Exercise requirements ::
Images are not part of the copy; transcribe all the data exactly.

*-*-*

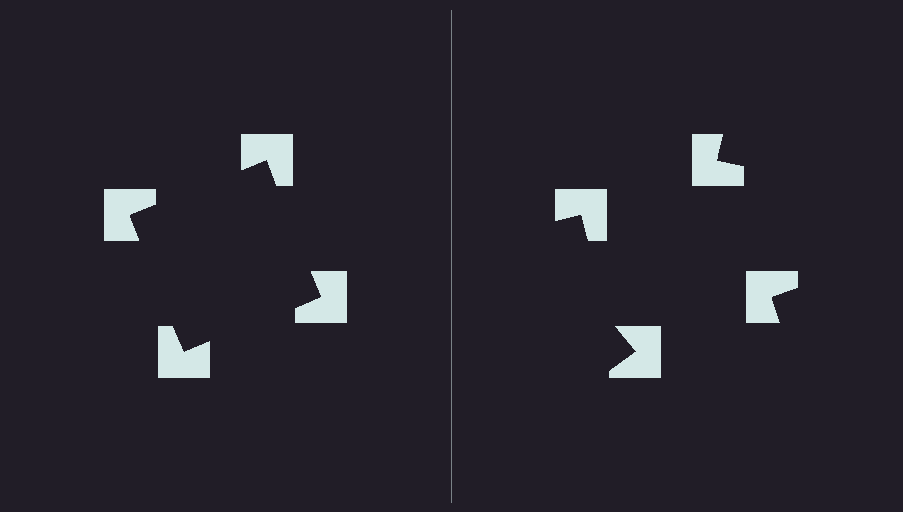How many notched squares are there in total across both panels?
8 — 4 on each side.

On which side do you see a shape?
An illusory square appears on the left side. On the right side the wedge cuts are rotated, so no coherent shape forms.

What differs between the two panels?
The notched squares are positioned identically on both sides; only the wedge orientations differ. On the left they align to a square; on the right they are misaligned.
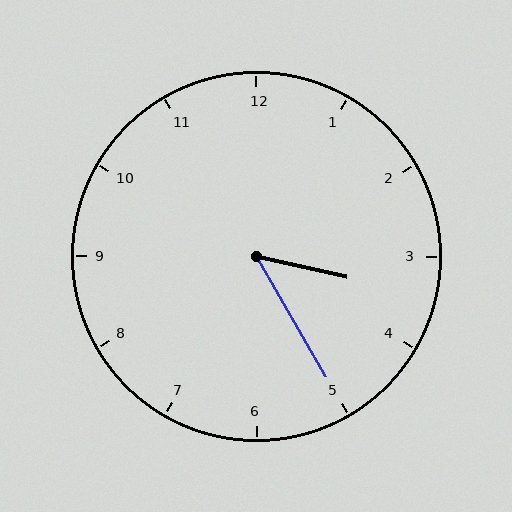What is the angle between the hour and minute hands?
Approximately 48 degrees.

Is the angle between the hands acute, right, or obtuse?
It is acute.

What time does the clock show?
3:25.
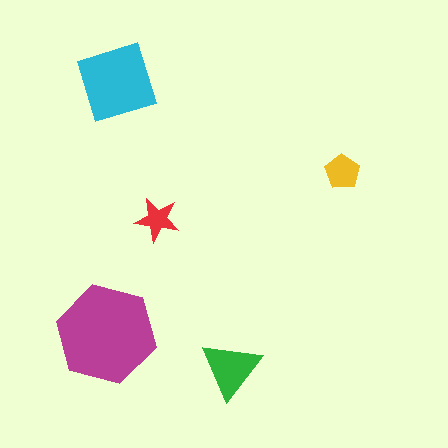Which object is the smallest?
The red star.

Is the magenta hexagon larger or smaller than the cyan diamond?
Larger.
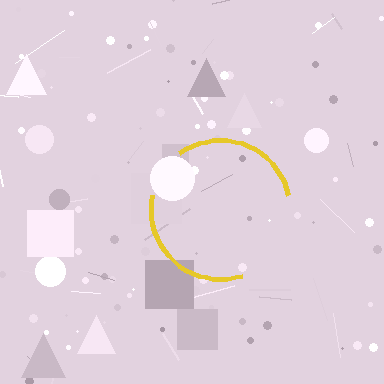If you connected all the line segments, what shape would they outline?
They would outline a circle.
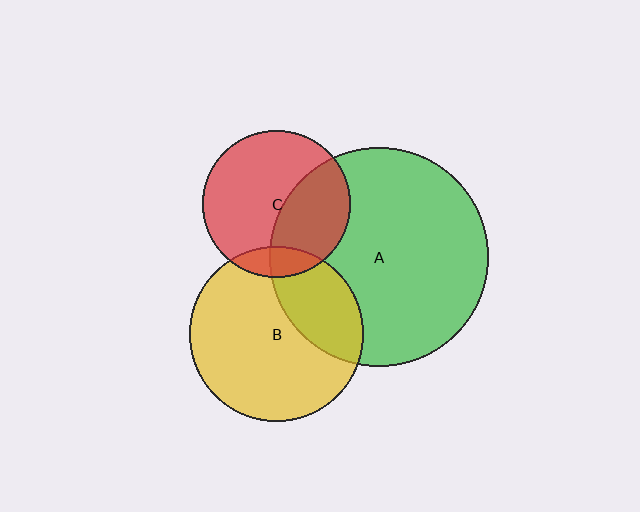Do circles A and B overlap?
Yes.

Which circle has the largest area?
Circle A (green).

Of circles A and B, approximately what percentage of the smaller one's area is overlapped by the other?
Approximately 30%.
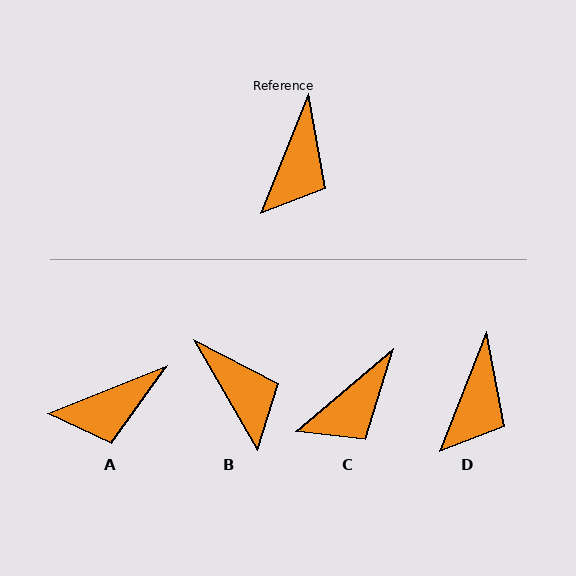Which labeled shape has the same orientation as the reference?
D.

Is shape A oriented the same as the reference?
No, it is off by about 47 degrees.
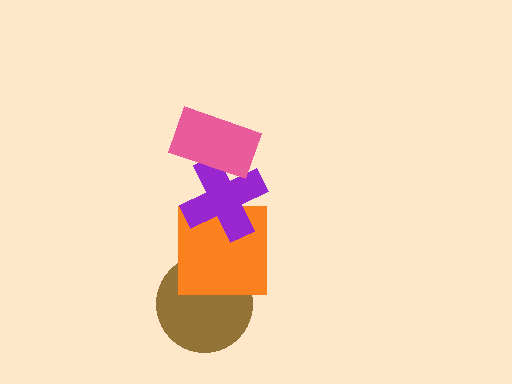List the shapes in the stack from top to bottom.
From top to bottom: the pink rectangle, the purple cross, the orange square, the brown circle.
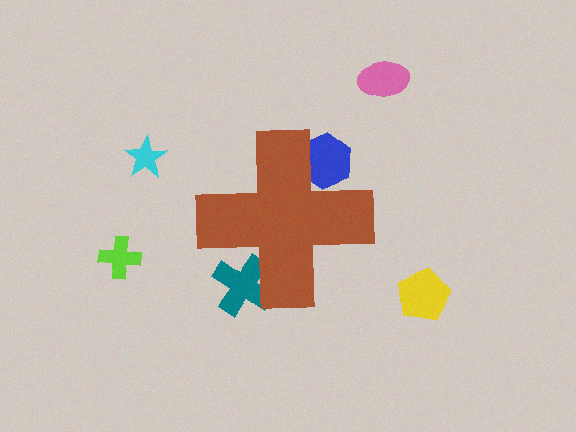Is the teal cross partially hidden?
Yes, the teal cross is partially hidden behind the brown cross.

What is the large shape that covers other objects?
A brown cross.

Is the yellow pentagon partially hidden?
No, the yellow pentagon is fully visible.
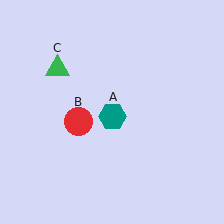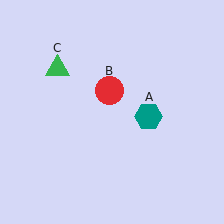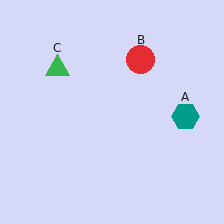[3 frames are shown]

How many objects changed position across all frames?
2 objects changed position: teal hexagon (object A), red circle (object B).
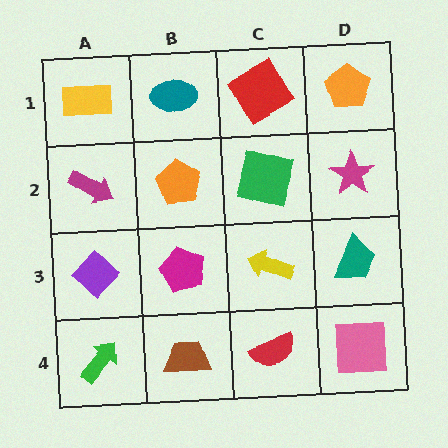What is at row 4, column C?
A red semicircle.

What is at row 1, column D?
An orange pentagon.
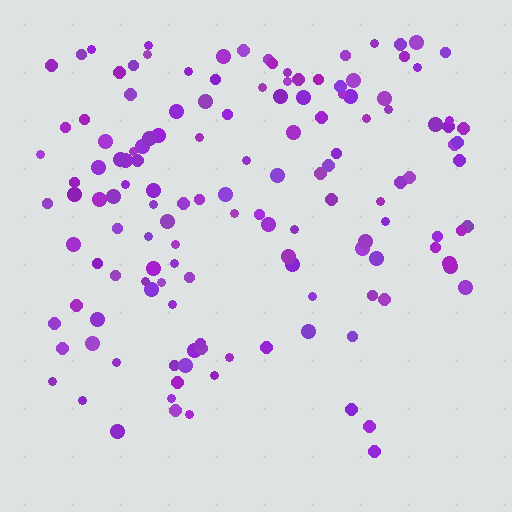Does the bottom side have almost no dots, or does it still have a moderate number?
Still a moderate number, just noticeably fewer than the top.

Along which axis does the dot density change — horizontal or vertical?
Vertical.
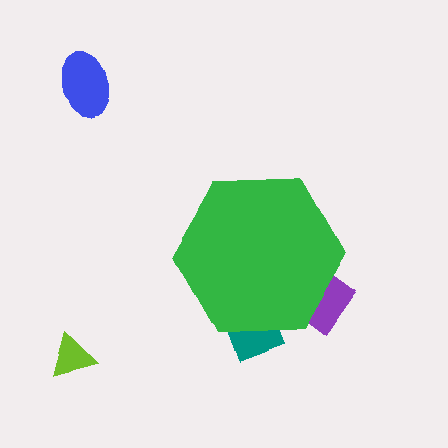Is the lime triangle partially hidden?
No, the lime triangle is fully visible.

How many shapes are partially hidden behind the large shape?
2 shapes are partially hidden.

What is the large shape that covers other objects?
A green hexagon.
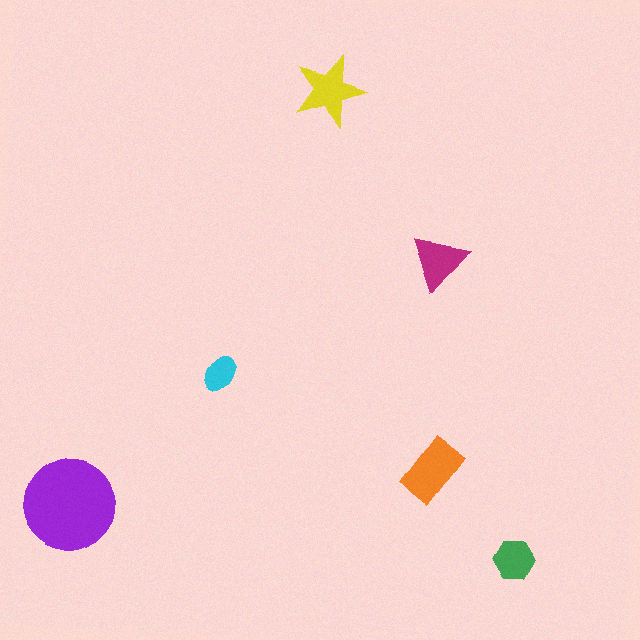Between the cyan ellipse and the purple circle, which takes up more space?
The purple circle.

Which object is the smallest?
The cyan ellipse.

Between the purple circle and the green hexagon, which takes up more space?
The purple circle.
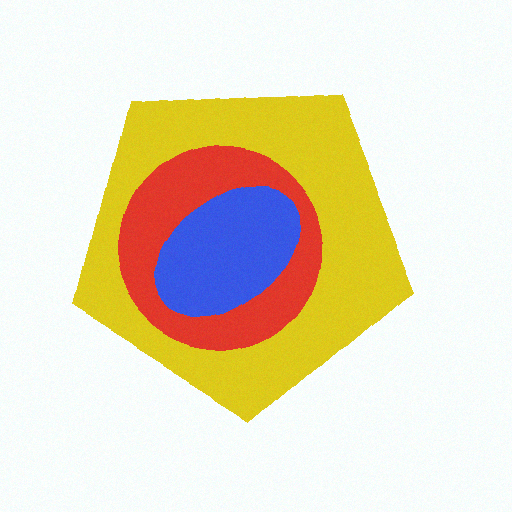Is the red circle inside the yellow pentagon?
Yes.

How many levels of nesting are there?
3.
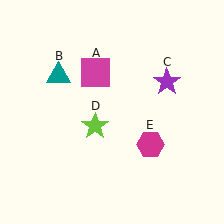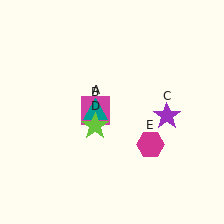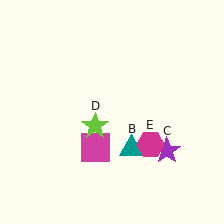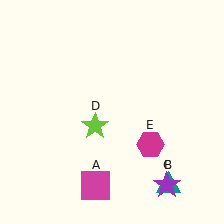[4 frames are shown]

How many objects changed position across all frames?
3 objects changed position: magenta square (object A), teal triangle (object B), purple star (object C).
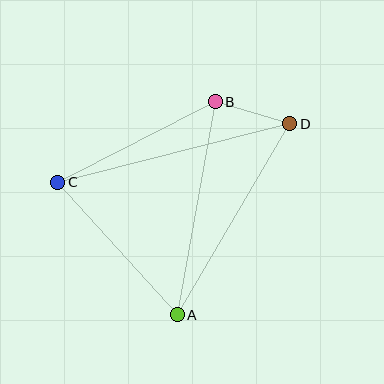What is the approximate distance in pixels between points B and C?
The distance between B and C is approximately 177 pixels.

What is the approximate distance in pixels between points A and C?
The distance between A and C is approximately 178 pixels.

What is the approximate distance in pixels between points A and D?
The distance between A and D is approximately 222 pixels.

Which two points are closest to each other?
Points B and D are closest to each other.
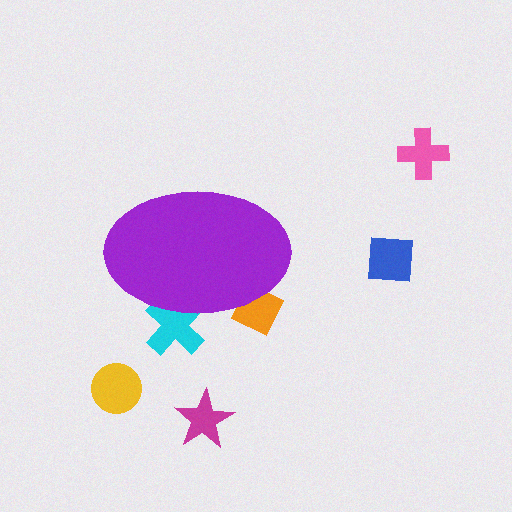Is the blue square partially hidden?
No, the blue square is fully visible.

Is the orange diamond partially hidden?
Yes, the orange diamond is partially hidden behind the purple ellipse.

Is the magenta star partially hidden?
No, the magenta star is fully visible.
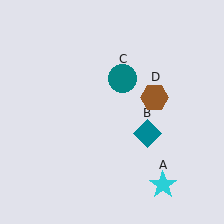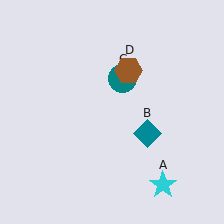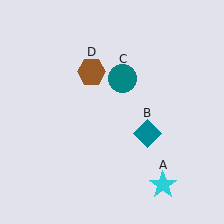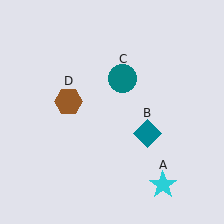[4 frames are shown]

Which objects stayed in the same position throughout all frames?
Cyan star (object A) and teal diamond (object B) and teal circle (object C) remained stationary.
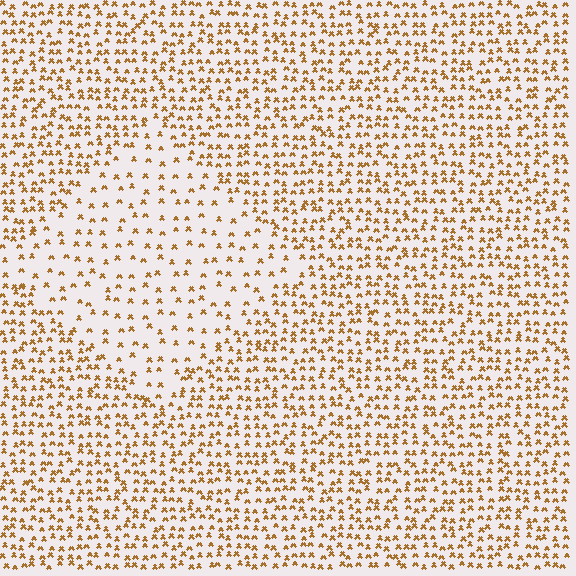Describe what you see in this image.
The image contains small brown elements arranged at two different densities. A diamond-shaped region is visible where the elements are less densely packed than the surrounding area.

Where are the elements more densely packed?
The elements are more densely packed outside the diamond boundary.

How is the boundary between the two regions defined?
The boundary is defined by a change in element density (approximately 2.2x ratio). All elements are the same color, size, and shape.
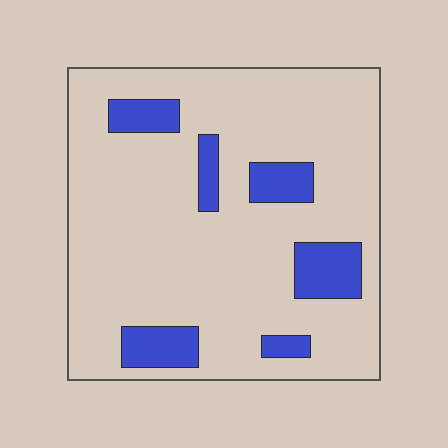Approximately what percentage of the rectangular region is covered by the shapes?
Approximately 15%.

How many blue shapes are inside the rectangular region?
6.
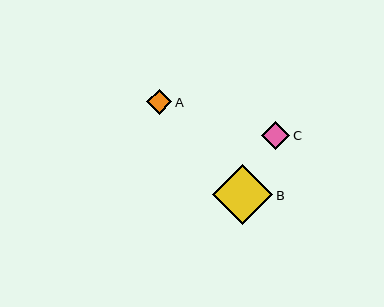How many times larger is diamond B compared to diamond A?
Diamond B is approximately 2.4 times the size of diamond A.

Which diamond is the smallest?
Diamond A is the smallest with a size of approximately 25 pixels.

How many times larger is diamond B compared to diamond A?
Diamond B is approximately 2.4 times the size of diamond A.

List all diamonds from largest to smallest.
From largest to smallest: B, C, A.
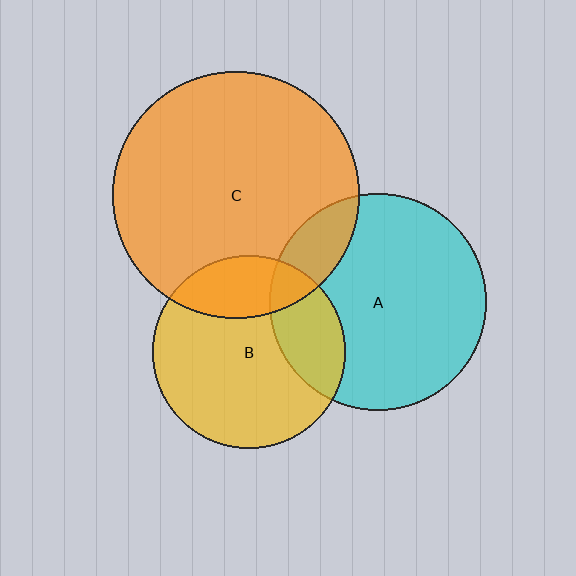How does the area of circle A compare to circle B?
Approximately 1.3 times.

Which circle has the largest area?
Circle C (orange).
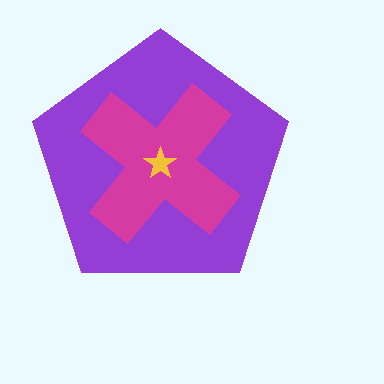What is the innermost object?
The yellow star.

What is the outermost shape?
The purple pentagon.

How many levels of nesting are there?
3.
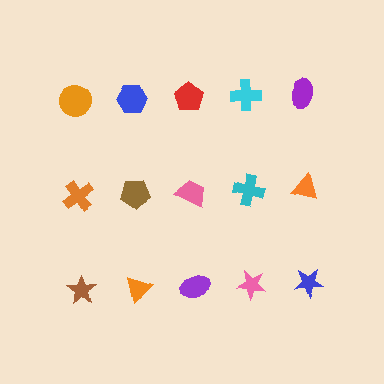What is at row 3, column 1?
A brown star.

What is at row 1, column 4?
A cyan cross.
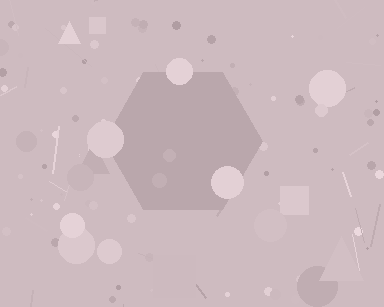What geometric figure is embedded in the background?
A hexagon is embedded in the background.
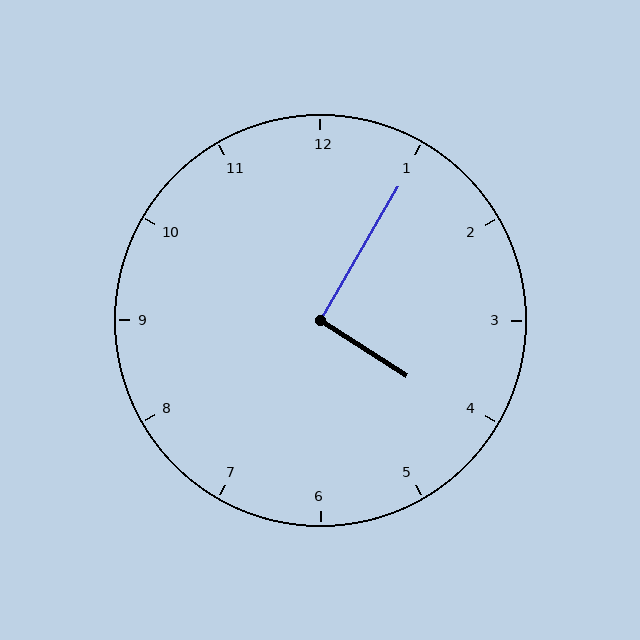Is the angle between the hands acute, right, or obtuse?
It is obtuse, close to a right angle.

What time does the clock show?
4:05.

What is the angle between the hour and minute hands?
Approximately 92 degrees.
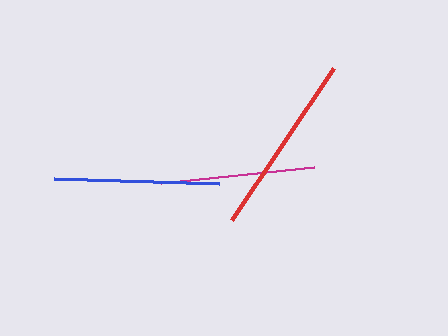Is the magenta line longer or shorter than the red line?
The red line is longer than the magenta line.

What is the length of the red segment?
The red segment is approximately 183 pixels long.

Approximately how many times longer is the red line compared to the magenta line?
The red line is approximately 1.2 times the length of the magenta line.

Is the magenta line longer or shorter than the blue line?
The blue and magenta lines are approximately the same length (about 165 and 153 pixels).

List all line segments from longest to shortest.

*-*-*

Finished task ::
How many notched squares are there in total across both panels?
8 — 4 on each side.

On which side do you see a shape?
An illusory square appears on the left side. On the right side the wedge cuts are rotated, so no coherent shape forms.

What differs between the two panels?
The notched squares are positioned identically on both sides; only the wedge orientations differ. On the left they align to a square; on the right they are misaligned.
What is the angle between the hour and minute hands?
Approximately 48 degrees.

Is the angle between the hands acute, right, or obtuse?
It is acute.

What time does the clock show?
3:25.
Which object is the smallest?
The red star.

Is the magenta hexagon larger or smaller than the cyan diamond?
Larger.
If you connected all the line segments, what shape would they outline?
They would outline a circle.
Do circles A and B overlap?
Yes.

Which circle has the largest area?
Circle A (green).

Of circles A and B, approximately what percentage of the smaller one's area is overlapped by the other?
Approximately 30%.
Which labeled shape has the same orientation as the reference?
D.

Is shape A oriented the same as the reference?
No, it is off by about 47 degrees.
List the shapes in the stack from top to bottom.
From top to bottom: the pink rectangle, the purple cross, the orange square, the brown circle.
Is the teal cross partially hidden?
Yes, the teal cross is partially hidden behind the brown cross.

What is the large shape that covers other objects?
A brown cross.

Is the yellow pentagon partially hidden?
No, the yellow pentagon is fully visible.
[3 frames are shown]

How many objects changed position across all frames?
2 objects changed position: teal hexagon (object A), red circle (object B).
What is at row 4, column C?
A red semicircle.

What is at row 1, column D?
An orange pentagon.
Does the bottom side have almost no dots, or does it still have a moderate number?
Still a moderate number, just noticeably fewer than the top.

Along which axis does the dot density change — horizontal or vertical?
Vertical.
Is the lime triangle partially hidden?
No, the lime triangle is fully visible.

How many shapes are partially hidden behind the large shape?
2 shapes are partially hidden.

What is the large shape that covers other objects?
A green hexagon.
Between the cyan ellipse and the purple circle, which takes up more space?
The purple circle.

Which object is the smallest?
The cyan ellipse.

Between the purple circle and the green hexagon, which takes up more space?
The purple circle.
Is the red circle inside the yellow pentagon?
Yes.

How many levels of nesting are there?
3.
[4 frames are shown]

How many objects changed position across all frames?
3 objects changed position: magenta square (object A), teal triangle (object B), purple star (object C).
What is the approximate distance in pixels between points B and C?
The distance between B and C is approximately 177 pixels.

What is the approximate distance in pixels between points A and C?
The distance between A and C is approximately 178 pixels.

What is the approximate distance in pixels between points A and D?
The distance between A and D is approximately 222 pixels.

Which two points are closest to each other?
Points B and D are closest to each other.
Is the blue square partially hidden?
No, the blue square is fully visible.

Is the orange diamond partially hidden?
Yes, the orange diamond is partially hidden behind the purple ellipse.

Is the magenta star partially hidden?
No, the magenta star is fully visible.
[4 frames are shown]

Which objects stayed in the same position throughout all frames?
Cyan star (object A) and teal diamond (object B) and teal circle (object C) remained stationary.
Describe what you see in this image.
The image contains small brown elements arranged at two different densities. A diamond-shaped region is visible where the elements are less densely packed than the surrounding area.

Where are the elements more densely packed?
The elements are more densely packed outside the diamond boundary.

How is the boundary between the two regions defined?
The boundary is defined by a change in element density (approximately 2.2x ratio). All elements are the same color, size, and shape.
Approximately what percentage of the rectangular region is covered by the shapes?
Approximately 15%.

How many blue shapes are inside the rectangular region?
6.
How many times larger is diamond B compared to diamond A?
Diamond B is approximately 2.4 times the size of diamond A.

Which diamond is the smallest?
Diamond A is the smallest with a size of approximately 25 pixels.

How many times larger is diamond B compared to diamond A?
Diamond B is approximately 2.4 times the size of diamond A.

List all diamonds from largest to smallest.
From largest to smallest: B, C, A.
How does the area of circle A compare to circle B?
Approximately 1.3 times.

Which circle has the largest area?
Circle C (orange).
What is the innermost object?
The yellow star.

What is the outermost shape?
The purple pentagon.

How many levels of nesting are there?
3.
What is at row 3, column 1?
A brown star.

What is at row 1, column 4?
A cyan cross.
What geometric figure is embedded in the background?
A hexagon is embedded in the background.
Is the angle between the hands acute, right, or obtuse?
It is obtuse, close to a right angle.

What time does the clock show?
4:05.

What is the angle between the hour and minute hands?
Approximately 92 degrees.
Is the magenta line longer or shorter than the red line?
The red line is longer than the magenta line.

What is the length of the red segment?
The red segment is approximately 183 pixels long.

Approximately how many times longer is the red line compared to the magenta line?
The red line is approximately 1.2 times the length of the magenta line.

Is the magenta line longer or shorter than the blue line?
The blue and magenta lines are approximately the same length (about 165 and 153 pixels).

List all line segments from longest to shortest.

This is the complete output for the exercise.